→ Generated shape exercises:
"""
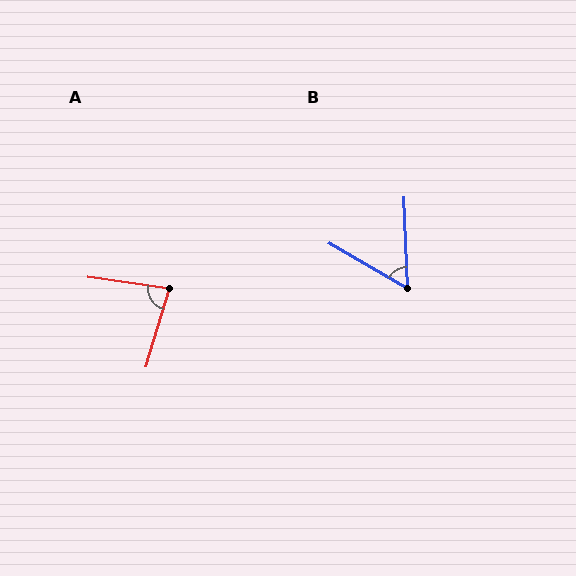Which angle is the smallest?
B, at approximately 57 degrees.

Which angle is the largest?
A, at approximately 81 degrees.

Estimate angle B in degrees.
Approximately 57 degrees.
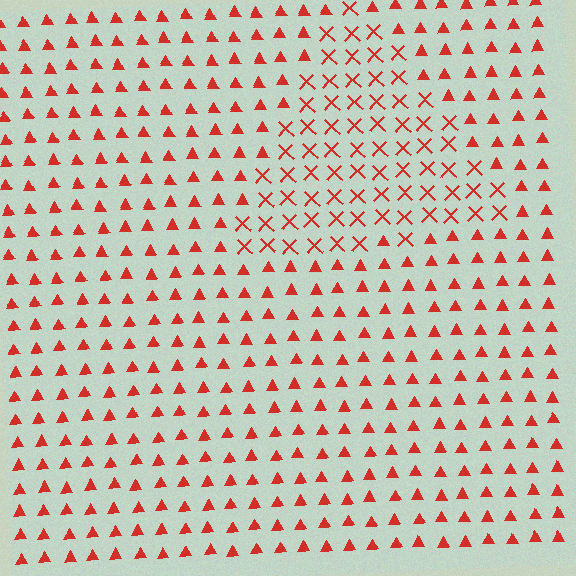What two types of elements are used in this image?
"""
→ Challenge: Exclude the pictures, and output exactly the lines from the one with "Estimate angle B in degrees." through the last line of the records, both included.

→ Response for this exercise:
Estimate angle B in degrees.
Approximately 57 degrees.
What two types of elements are used in this image?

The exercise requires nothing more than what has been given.